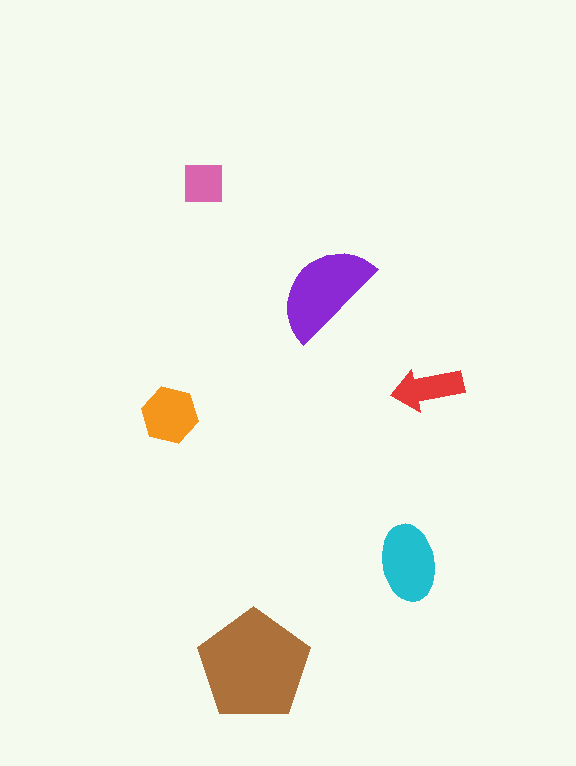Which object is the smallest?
The pink square.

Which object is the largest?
The brown pentagon.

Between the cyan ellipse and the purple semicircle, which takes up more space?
The purple semicircle.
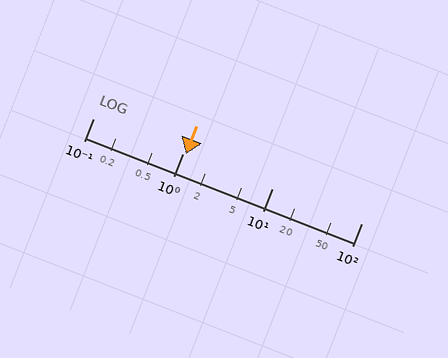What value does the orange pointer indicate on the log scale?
The pointer indicates approximately 1.1.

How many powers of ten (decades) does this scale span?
The scale spans 3 decades, from 0.1 to 100.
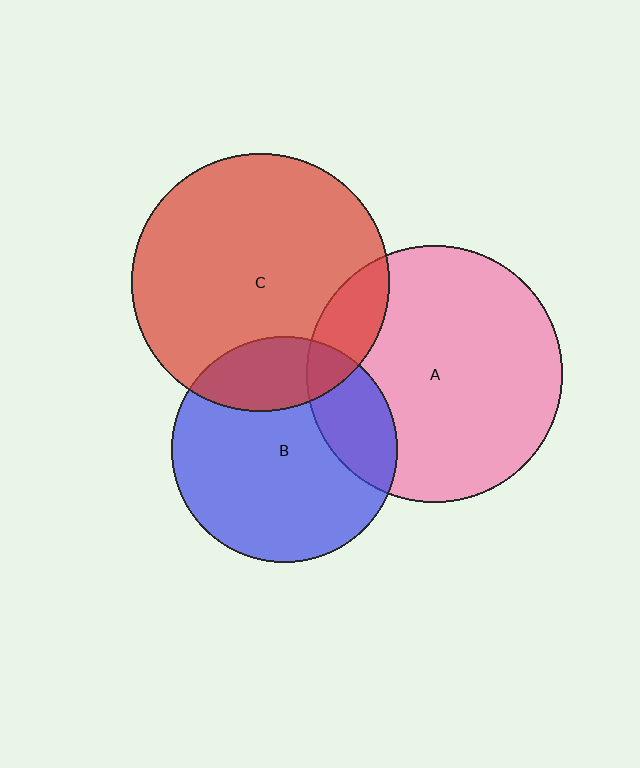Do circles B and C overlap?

════

- [WHAT IS EXPECTED]: From the line containing "What value does" down to the final line of the listing above, write out only those lines exactly as they are, minus the pictures.

- [OUTPUT OF THE EXERCISE]:
What value does the orange pointer indicate on the log scale?
The pointer indicates approximately 1.1.

How many powers of ten (decades) does this scale span?
The scale spans 3 decades, from 0.1 to 100.
Do circles B and C overlap?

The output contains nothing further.